Your objective >> Retype the whole listing, please, keeping every line exact and dropping the pictures.

Records for the exercise >>
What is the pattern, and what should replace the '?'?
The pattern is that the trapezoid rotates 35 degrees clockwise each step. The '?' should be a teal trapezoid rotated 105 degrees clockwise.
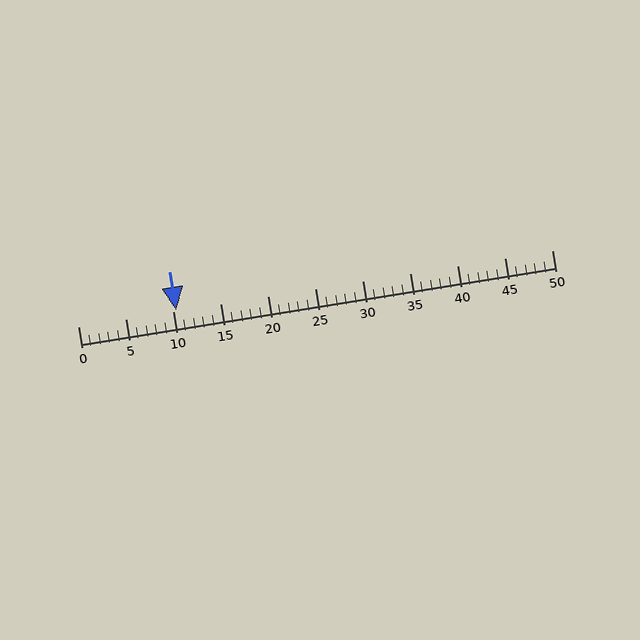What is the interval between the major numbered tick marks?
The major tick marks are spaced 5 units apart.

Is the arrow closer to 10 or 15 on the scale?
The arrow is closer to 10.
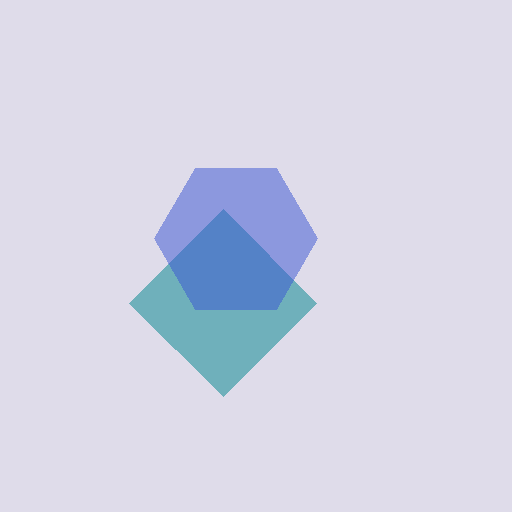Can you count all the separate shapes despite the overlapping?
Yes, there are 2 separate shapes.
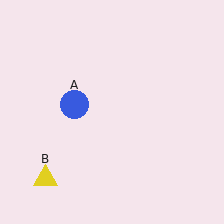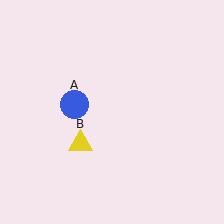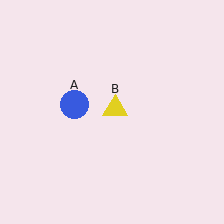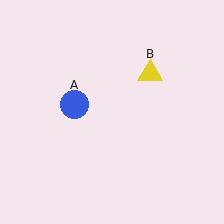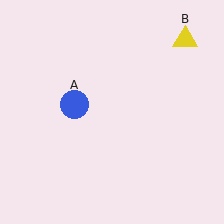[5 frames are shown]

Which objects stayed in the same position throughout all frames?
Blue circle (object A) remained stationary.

Solution >>
What is the pattern, and what should replace the '?'?
The pattern is that the trapezoid rotates 35 degrees clockwise each step. The '?' should be a teal trapezoid rotated 105 degrees clockwise.
What is the interval between the major numbered tick marks?
The major tick marks are spaced 5 units apart.

Is the arrow closer to 10 or 15 on the scale?
The arrow is closer to 10.
Can you count all the separate shapes despite the overlapping?
Yes, there are 2 separate shapes.
[5 frames are shown]

Which objects stayed in the same position throughout all frames?
Blue circle (object A) remained stationary.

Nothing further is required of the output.